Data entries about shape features
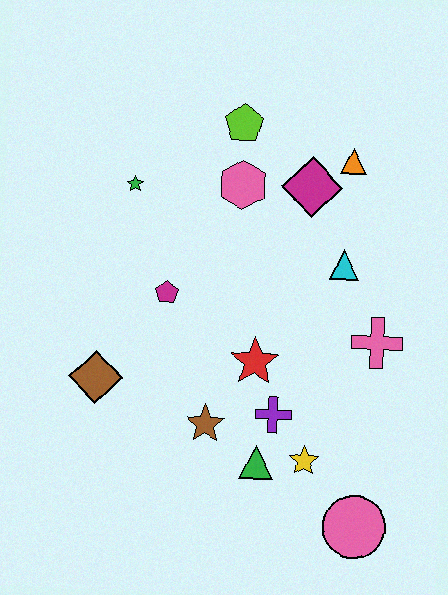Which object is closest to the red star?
The purple cross is closest to the red star.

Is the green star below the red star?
No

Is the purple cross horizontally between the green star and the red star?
No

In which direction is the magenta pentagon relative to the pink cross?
The magenta pentagon is to the left of the pink cross.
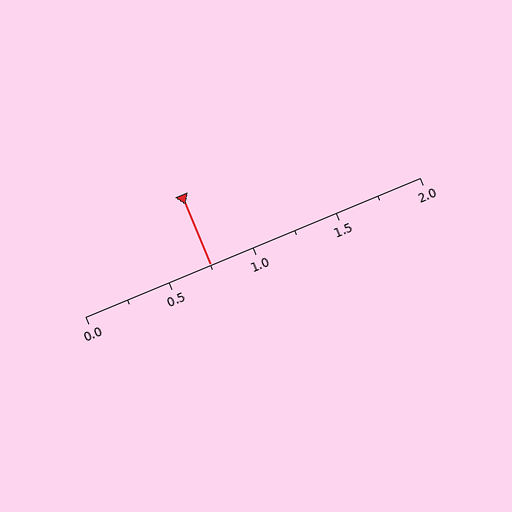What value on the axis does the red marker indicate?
The marker indicates approximately 0.75.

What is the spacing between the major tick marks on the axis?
The major ticks are spaced 0.5 apart.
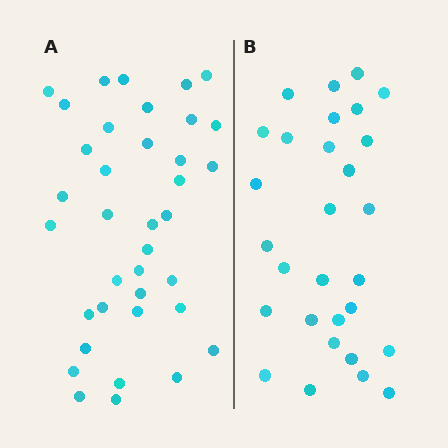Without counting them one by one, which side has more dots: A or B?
Region A (the left region) has more dots.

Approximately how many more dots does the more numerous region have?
Region A has roughly 8 or so more dots than region B.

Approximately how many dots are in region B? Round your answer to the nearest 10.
About 30 dots. (The exact count is 29, which rounds to 30.)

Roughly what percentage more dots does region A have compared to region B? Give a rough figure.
About 30% more.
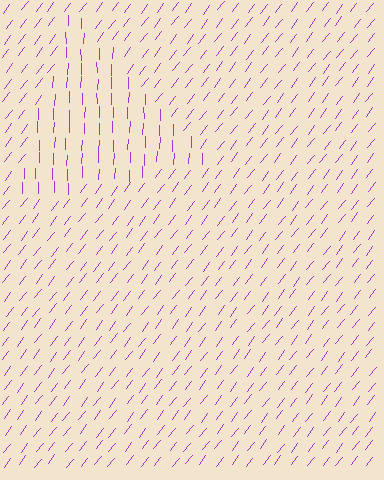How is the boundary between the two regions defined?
The boundary is defined purely by a change in line orientation (approximately 36 degrees difference). All lines are the same color and thickness.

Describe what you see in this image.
The image is filled with small purple line segments. A triangle region in the image has lines oriented differently from the surrounding lines, creating a visible texture boundary.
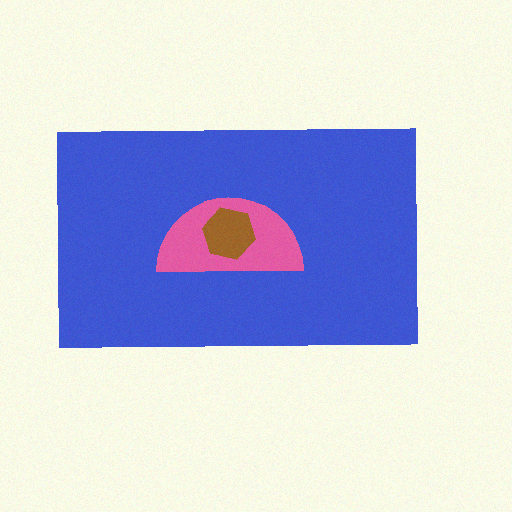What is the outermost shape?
The blue rectangle.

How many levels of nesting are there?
3.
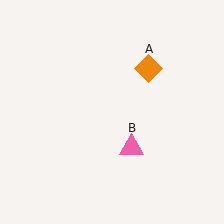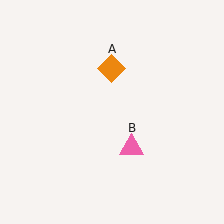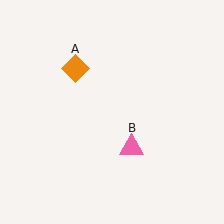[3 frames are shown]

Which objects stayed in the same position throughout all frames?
Pink triangle (object B) remained stationary.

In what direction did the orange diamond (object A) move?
The orange diamond (object A) moved left.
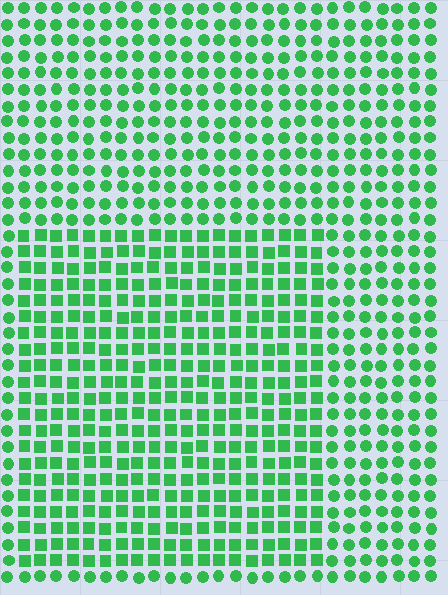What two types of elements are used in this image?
The image uses squares inside the rectangle region and circles outside it.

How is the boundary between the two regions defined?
The boundary is defined by a change in element shape: squares inside vs. circles outside. All elements share the same color and spacing.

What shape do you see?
I see a rectangle.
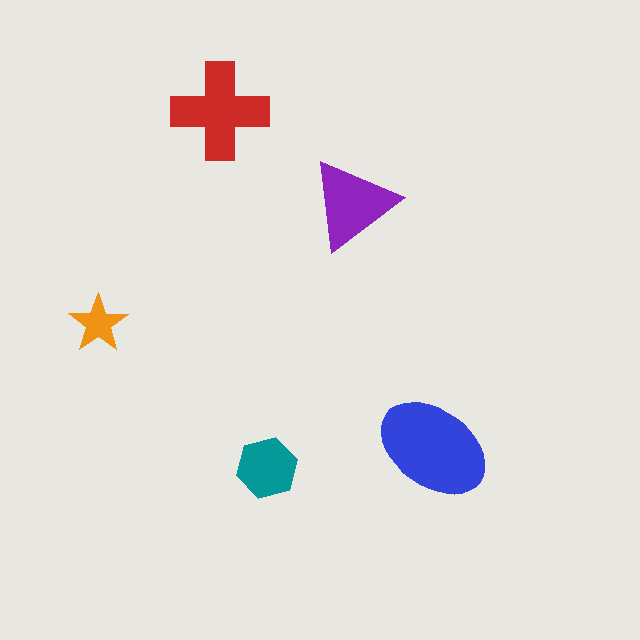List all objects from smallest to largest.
The orange star, the teal hexagon, the purple triangle, the red cross, the blue ellipse.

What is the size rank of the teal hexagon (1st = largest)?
4th.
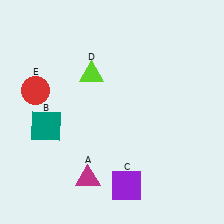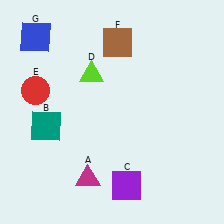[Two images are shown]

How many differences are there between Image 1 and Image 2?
There are 2 differences between the two images.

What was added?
A brown square (F), a blue square (G) were added in Image 2.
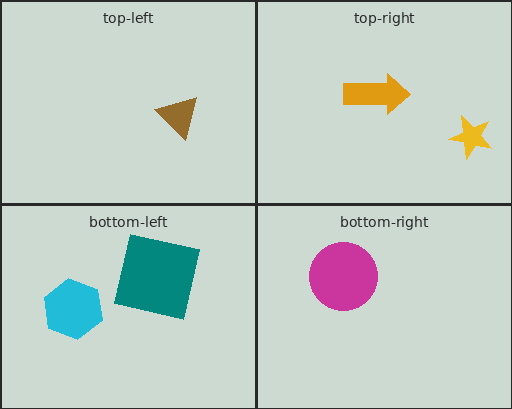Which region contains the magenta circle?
The bottom-right region.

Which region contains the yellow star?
The top-right region.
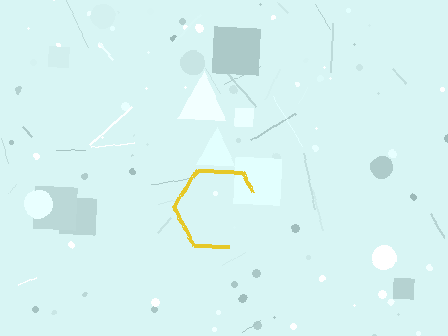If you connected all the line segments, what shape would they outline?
They would outline a hexagon.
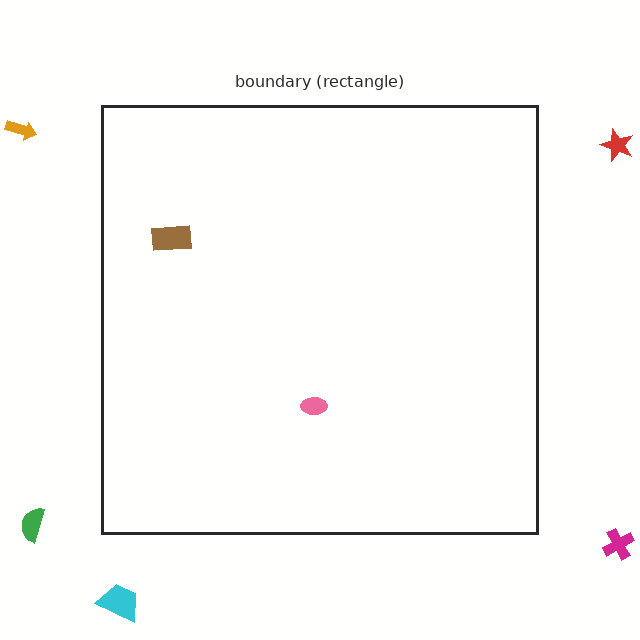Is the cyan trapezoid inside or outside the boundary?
Outside.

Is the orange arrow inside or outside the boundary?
Outside.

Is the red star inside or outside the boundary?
Outside.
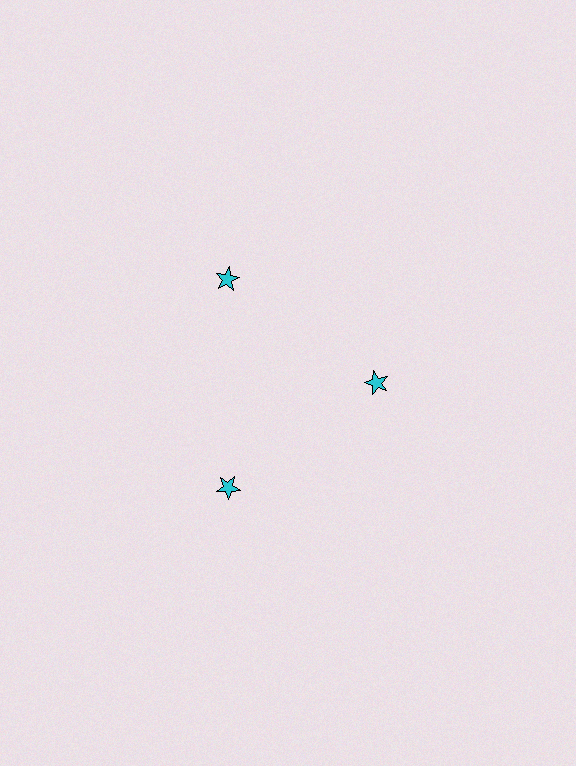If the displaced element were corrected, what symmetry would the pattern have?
It would have 3-fold rotational symmetry — the pattern would map onto itself every 120 degrees.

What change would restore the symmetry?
The symmetry would be restored by moving it outward, back onto the ring so that all 3 stars sit at equal angles and equal distance from the center.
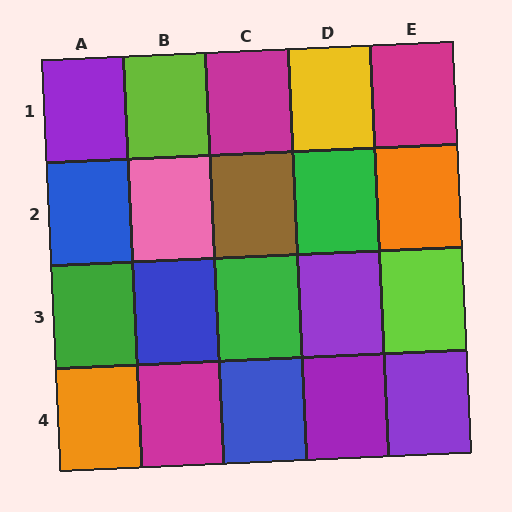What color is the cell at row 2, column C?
Brown.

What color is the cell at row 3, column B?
Blue.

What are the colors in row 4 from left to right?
Orange, magenta, blue, purple, purple.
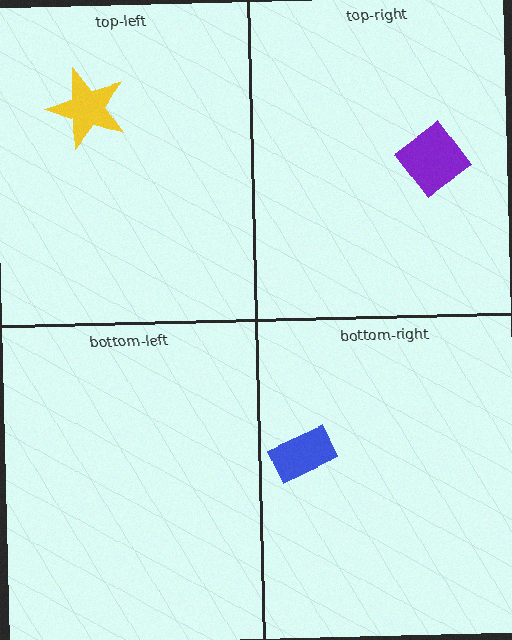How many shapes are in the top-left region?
1.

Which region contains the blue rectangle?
The bottom-right region.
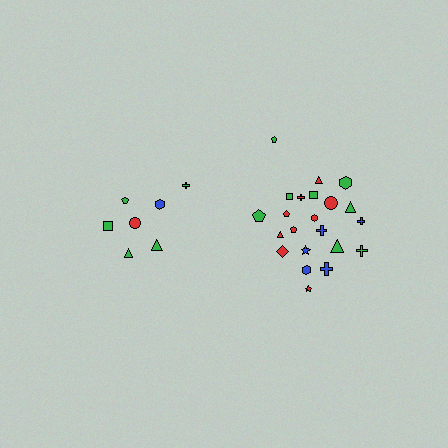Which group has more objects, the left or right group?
The right group.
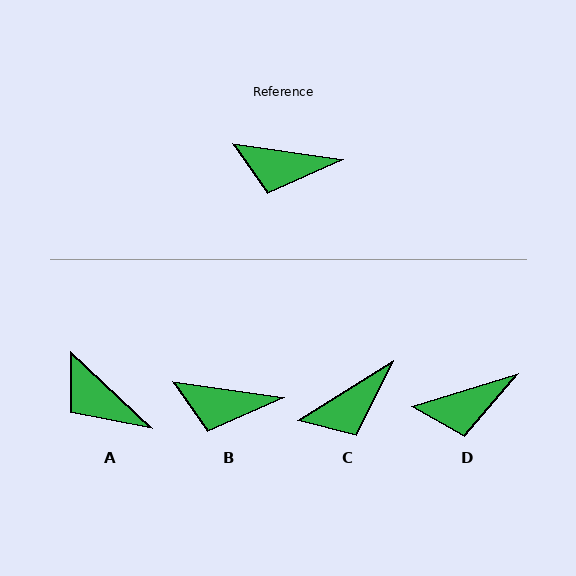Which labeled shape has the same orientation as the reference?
B.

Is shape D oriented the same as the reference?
No, it is off by about 25 degrees.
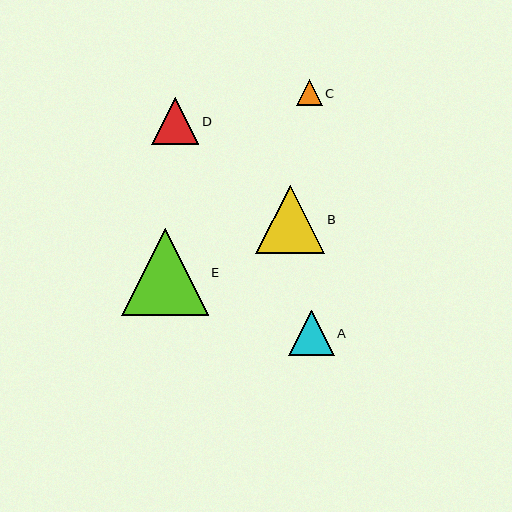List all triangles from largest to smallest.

WORK INSTRUCTIONS
Output an exact copy of the lines from the one with "How many shapes are in the top-left region?" through the closing line of the records, inclusive, without any images.

CORRECT OUTPUT
How many shapes are in the top-left region?
1.

Which region contains the blue rectangle?
The bottom-right region.
Which group has more objects, the left or right group?
The right group.
Which labeled shape has the same orientation as the reference?
B.

Is shape D oriented the same as the reference?
No, it is off by about 25 degrees.
List all triangles from largest to smallest.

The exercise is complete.